Records provided:
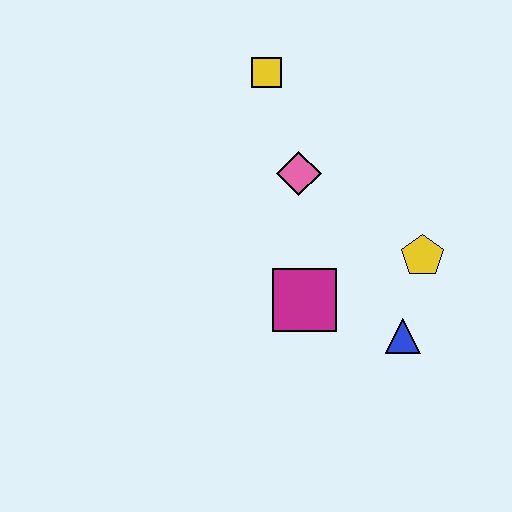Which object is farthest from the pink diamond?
The blue triangle is farthest from the pink diamond.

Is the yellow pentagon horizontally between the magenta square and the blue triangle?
No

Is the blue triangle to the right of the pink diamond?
Yes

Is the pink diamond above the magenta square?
Yes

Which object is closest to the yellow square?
The pink diamond is closest to the yellow square.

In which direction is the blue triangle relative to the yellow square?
The blue triangle is below the yellow square.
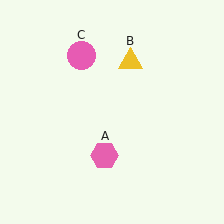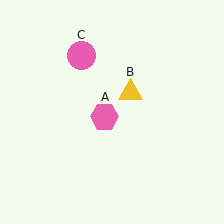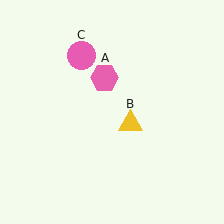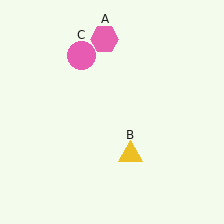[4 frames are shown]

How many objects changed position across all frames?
2 objects changed position: pink hexagon (object A), yellow triangle (object B).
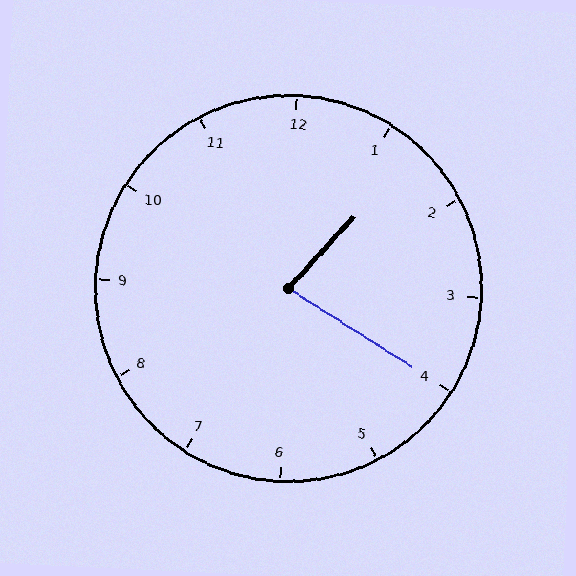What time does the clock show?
1:20.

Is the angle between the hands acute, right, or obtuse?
It is acute.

Required task: Starting at the line that contains "Is the angle", output each remaining line of the listing, the last line included, exactly as it appears.

Full output:
Is the angle between the hands acute, right, or obtuse?
It is acute.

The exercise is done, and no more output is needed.